* [Task objective] Everything from the line containing "About how many" through the last line of the data below is to be retyped exactly, apart from the pictures.

* [Excerpted data]
::::::

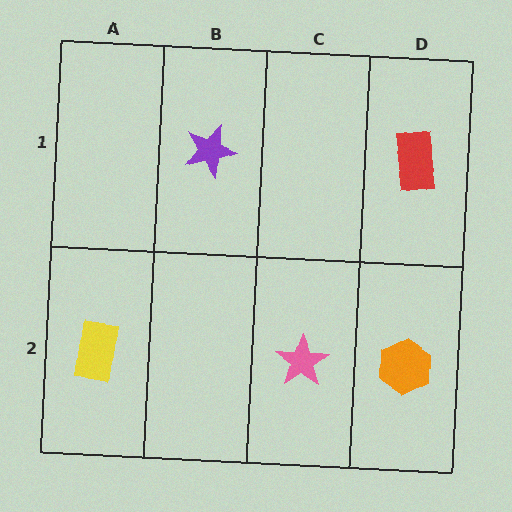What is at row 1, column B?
A purple star.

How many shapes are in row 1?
2 shapes.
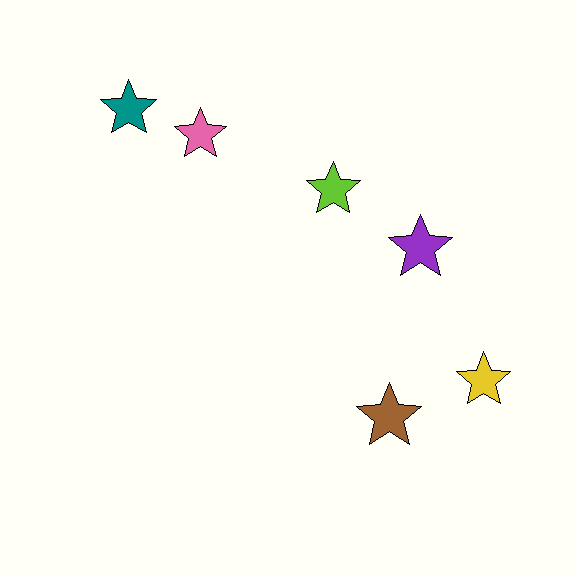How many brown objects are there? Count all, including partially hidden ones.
There is 1 brown object.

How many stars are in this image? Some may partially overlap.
There are 6 stars.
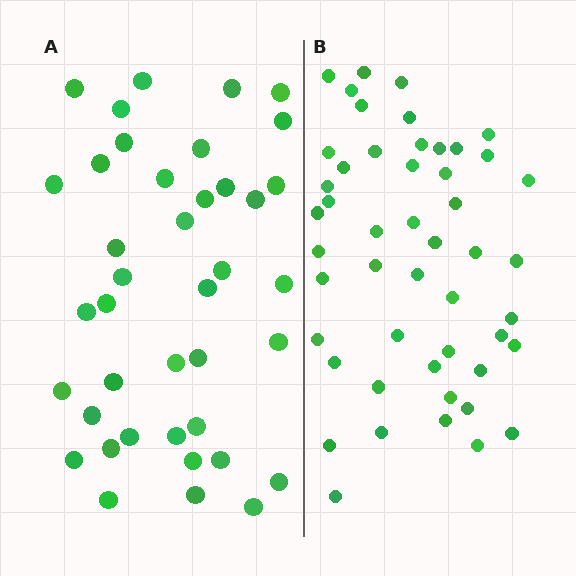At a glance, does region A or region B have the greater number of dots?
Region B (the right region) has more dots.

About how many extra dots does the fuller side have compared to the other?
Region B has roughly 8 or so more dots than region A.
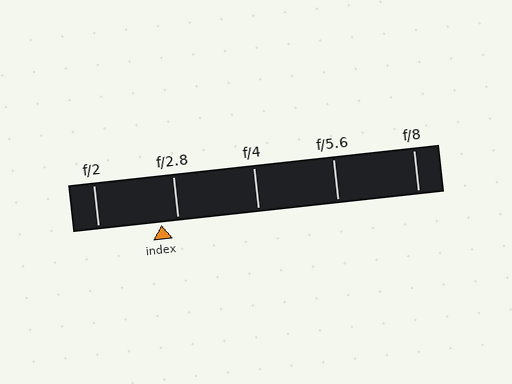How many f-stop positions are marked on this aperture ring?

::::::

* [Result of the exercise]
About how many extra dots does the fuller side have compared to the other?
Region B has roughly 8 or so more dots than region A.
How many f-stop positions are marked on this aperture ring?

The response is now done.